**Your task**
Repeat only the lines from the one containing "What change would restore the symmetry?" through the one containing "Is this pattern perfectly symmetric?", exactly as written, both ends included.
── Stored rows ──
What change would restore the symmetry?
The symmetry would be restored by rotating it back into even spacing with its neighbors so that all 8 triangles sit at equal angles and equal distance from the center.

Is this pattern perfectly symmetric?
───
── Stored rows ──
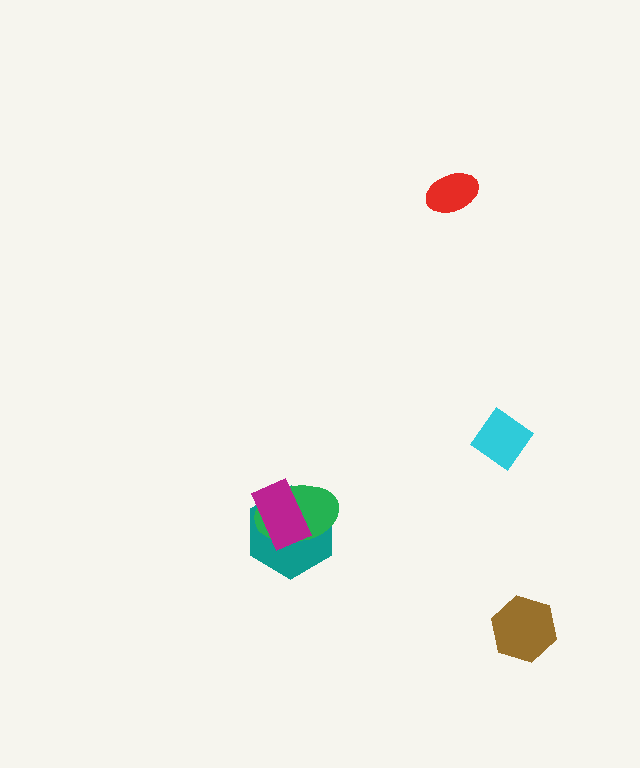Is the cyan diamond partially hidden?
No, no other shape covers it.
───
── Stored rows ──
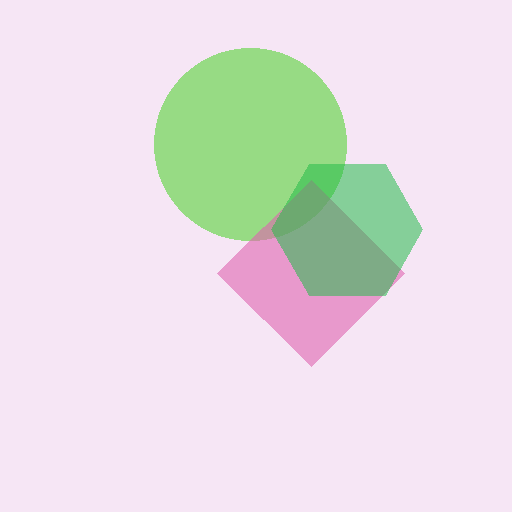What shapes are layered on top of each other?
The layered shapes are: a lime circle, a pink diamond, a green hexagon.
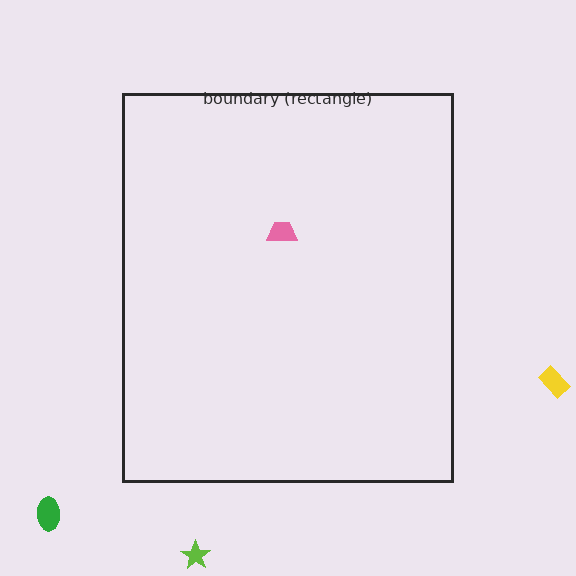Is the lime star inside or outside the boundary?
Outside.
───
**Result below**
What change would restore the symmetry?
The symmetry would be restored by rotating it back into even spacing with its neighbors so that all 8 triangles sit at equal angles and equal distance from the center.

Is this pattern perfectly symmetric?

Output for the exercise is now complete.